### EXERCISE OBJECTIVE
Set the pictures aside and set down only the lines from the line holding "Which color appears most frequently?" through the end of the entries below, ends included.

### AVAILABLE RECORDS
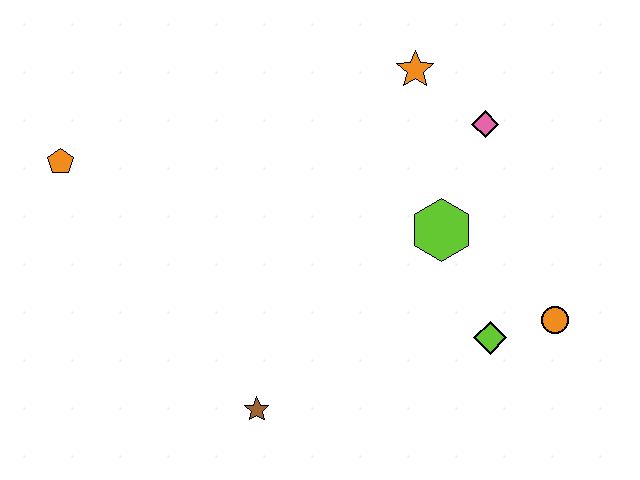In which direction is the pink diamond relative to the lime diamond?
The pink diamond is above the lime diamond.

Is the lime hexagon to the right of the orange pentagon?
Yes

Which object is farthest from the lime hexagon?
The orange pentagon is farthest from the lime hexagon.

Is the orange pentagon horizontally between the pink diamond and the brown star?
No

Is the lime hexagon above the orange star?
No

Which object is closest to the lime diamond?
The orange circle is closest to the lime diamond.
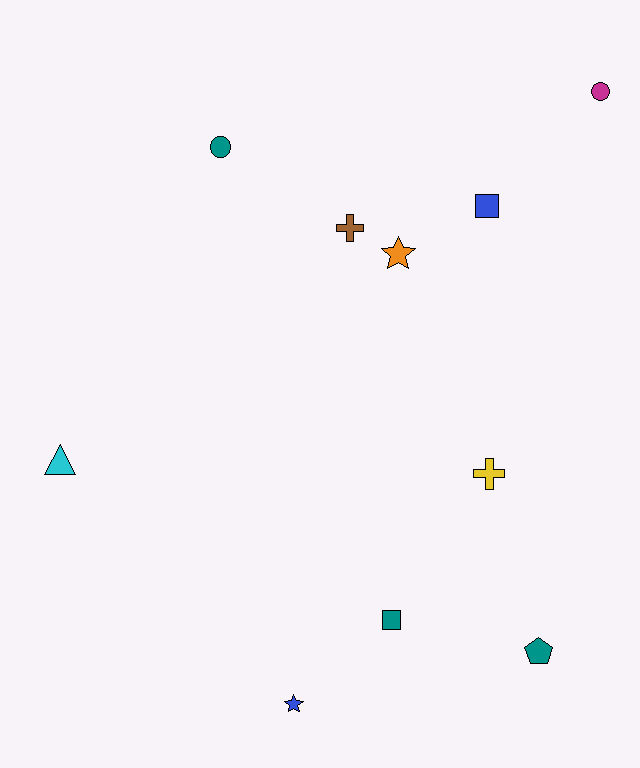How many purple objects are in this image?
There are no purple objects.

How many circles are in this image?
There are 2 circles.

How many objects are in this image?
There are 10 objects.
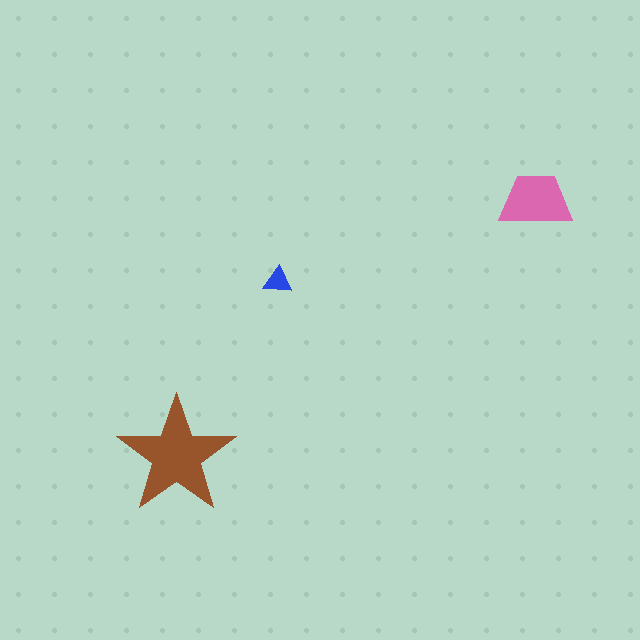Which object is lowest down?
The brown star is bottommost.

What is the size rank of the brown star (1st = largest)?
1st.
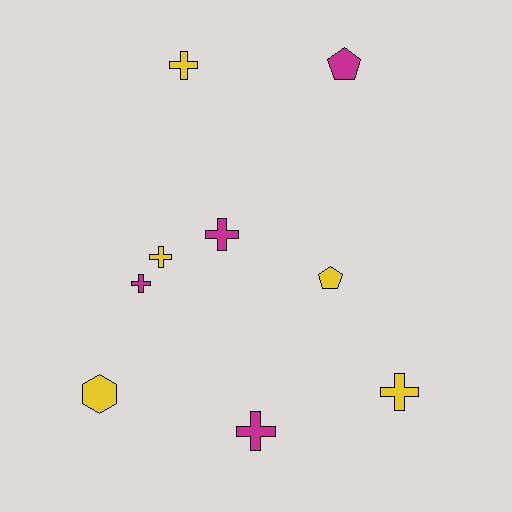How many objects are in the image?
There are 9 objects.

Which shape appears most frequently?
Cross, with 6 objects.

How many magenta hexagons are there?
There are no magenta hexagons.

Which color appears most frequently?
Yellow, with 5 objects.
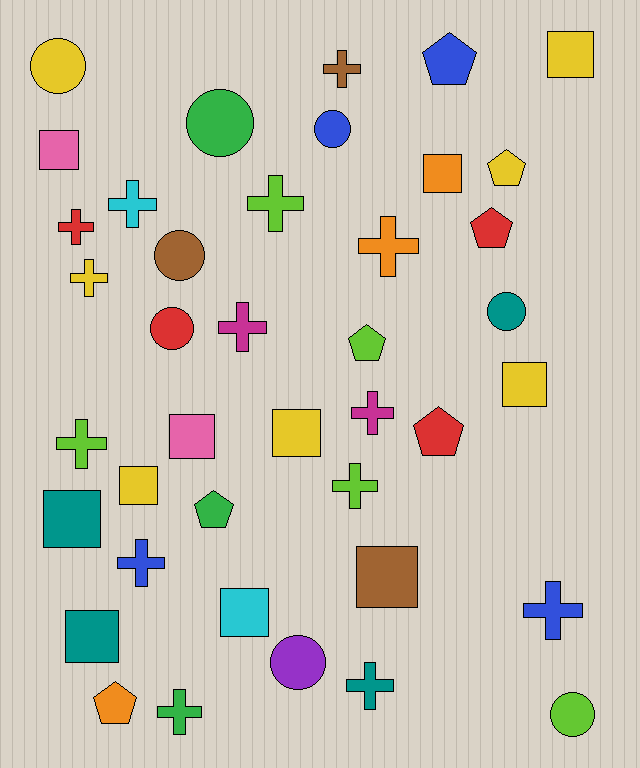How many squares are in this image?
There are 11 squares.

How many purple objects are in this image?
There is 1 purple object.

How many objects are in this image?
There are 40 objects.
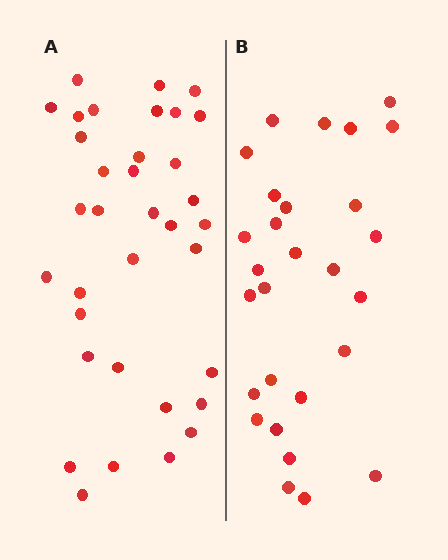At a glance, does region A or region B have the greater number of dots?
Region A (the left region) has more dots.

### RESULT BELOW
Which color appears most frequently?
Yellow, with 5 objects.
How many squares are in this image?
There are 11 squares.

How many purple objects are in this image?
There is 1 purple object.

How many objects are in this image?
There are 40 objects.
At a glance, does region A or region B have the greater number of dots?
Region A (the left region) has more dots.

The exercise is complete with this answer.